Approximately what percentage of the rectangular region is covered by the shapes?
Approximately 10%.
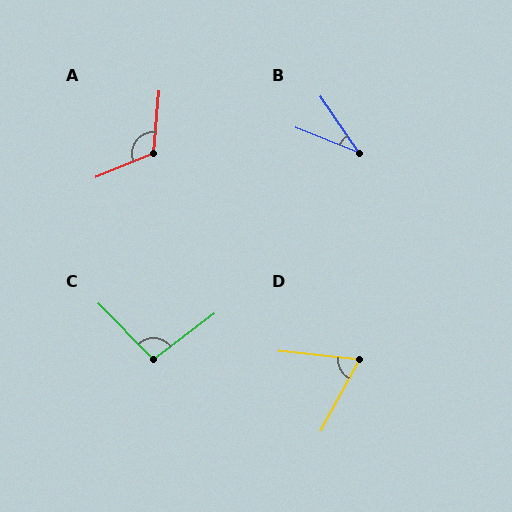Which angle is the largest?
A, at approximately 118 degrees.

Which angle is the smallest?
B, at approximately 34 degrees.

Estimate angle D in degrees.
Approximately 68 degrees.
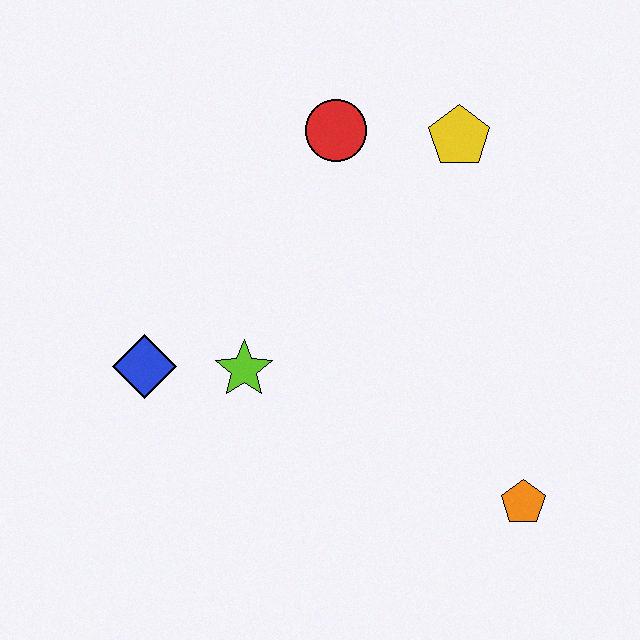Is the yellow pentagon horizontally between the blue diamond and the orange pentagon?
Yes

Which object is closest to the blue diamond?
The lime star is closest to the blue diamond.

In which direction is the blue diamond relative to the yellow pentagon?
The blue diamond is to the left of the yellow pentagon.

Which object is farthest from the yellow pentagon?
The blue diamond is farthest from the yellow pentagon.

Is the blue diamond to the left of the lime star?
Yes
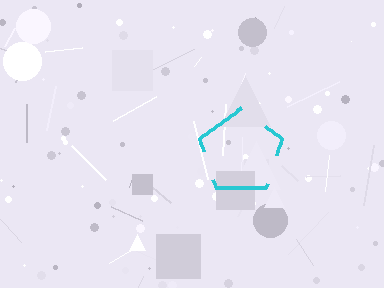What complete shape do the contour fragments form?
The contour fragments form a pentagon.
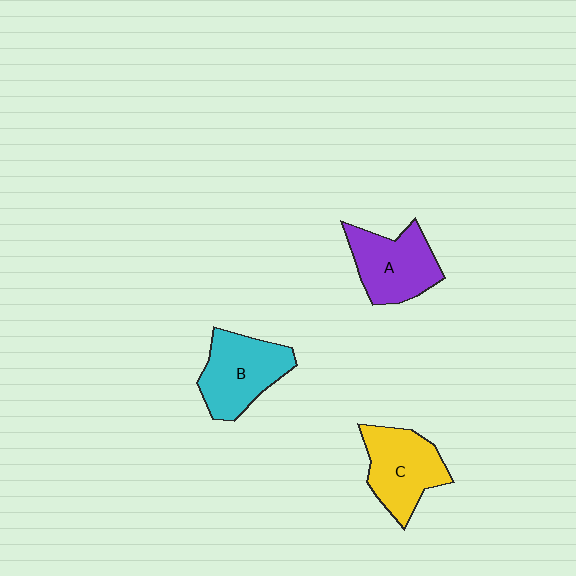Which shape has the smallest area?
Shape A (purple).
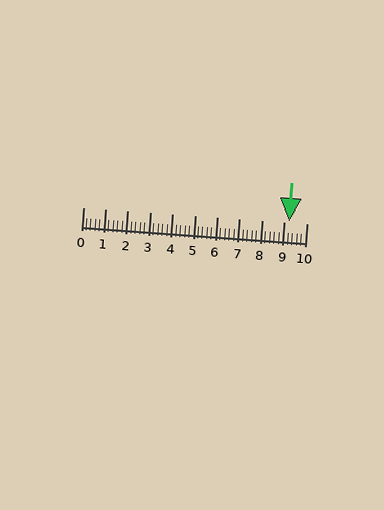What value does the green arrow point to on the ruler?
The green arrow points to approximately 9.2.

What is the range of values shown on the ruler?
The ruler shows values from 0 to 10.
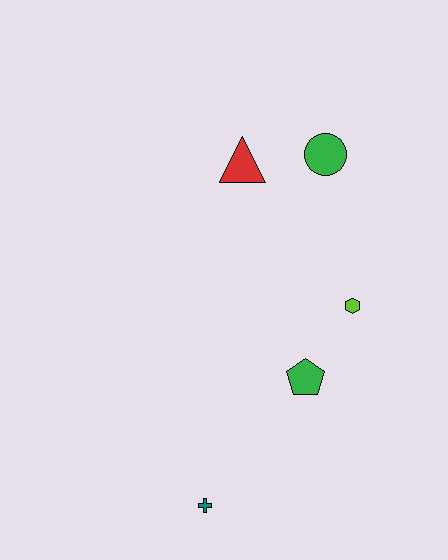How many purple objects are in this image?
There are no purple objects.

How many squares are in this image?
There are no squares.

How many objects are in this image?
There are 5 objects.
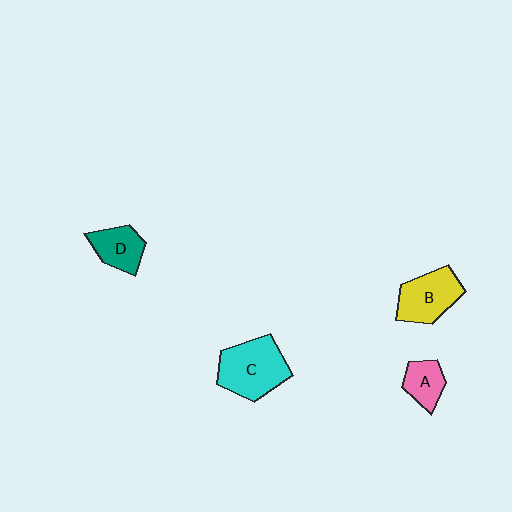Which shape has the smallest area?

-- -- --

§ Exercise objective: Every entry above should be duplicated exactly. Do not include the images.

§ Exercise answer:
Approximately what percentage of the rectangular region is covered by the shapes?
Approximately 10%.
Which angle is the largest?
A, at approximately 118 degrees.

Which angle is the smallest?
B, at approximately 34 degrees.

Estimate angle D in degrees.
Approximately 68 degrees.
Is the yellow pentagon horizontally between the blue diamond and the orange pentagon?
Yes

Which object is closest to the blue diamond?
The lime star is closest to the blue diamond.

In which direction is the blue diamond relative to the yellow pentagon?
The blue diamond is to the left of the yellow pentagon.

Which object is farthest from the yellow pentagon?
The blue diamond is farthest from the yellow pentagon.

Is the blue diamond to the left of the lime star?
Yes
What complete shape do the contour fragments form?
The contour fragments form a pentagon.
Which shape has the smallest area?
Shape A (purple).
What value does the green arrow point to on the ruler?
The green arrow points to approximately 9.2.

What is the range of values shown on the ruler?
The ruler shows values from 0 to 10.
How many purple objects are in this image?
There are no purple objects.

How many squares are in this image?
There are no squares.

How many objects are in this image?
There are 5 objects.
Which shape has the smallest area?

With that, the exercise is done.